Your objective:
Output the lines of the records from the one containing "Which group has" through the last, both ends included. Leave pictures out.

Raw data:
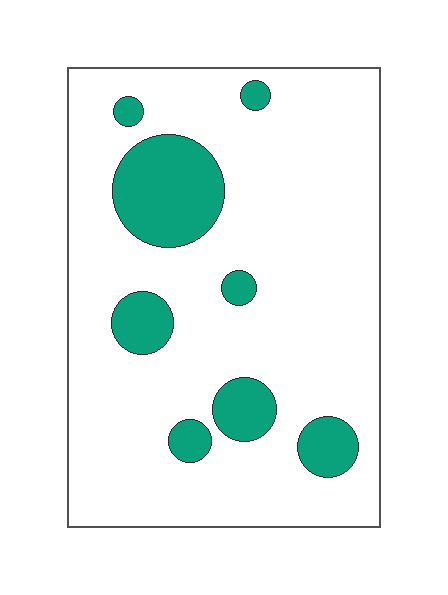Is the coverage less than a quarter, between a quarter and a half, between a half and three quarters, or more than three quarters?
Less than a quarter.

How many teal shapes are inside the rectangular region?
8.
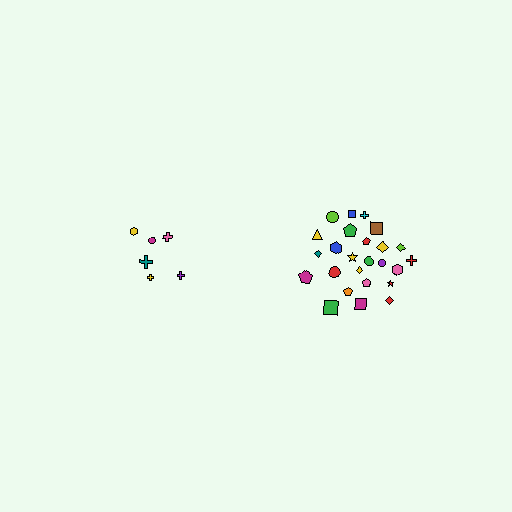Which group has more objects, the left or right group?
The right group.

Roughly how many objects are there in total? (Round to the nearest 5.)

Completed task:
Which group has more objects, the left or right group?
The right group.

Roughly how many objects are there in total? (Round to the nearest 5.)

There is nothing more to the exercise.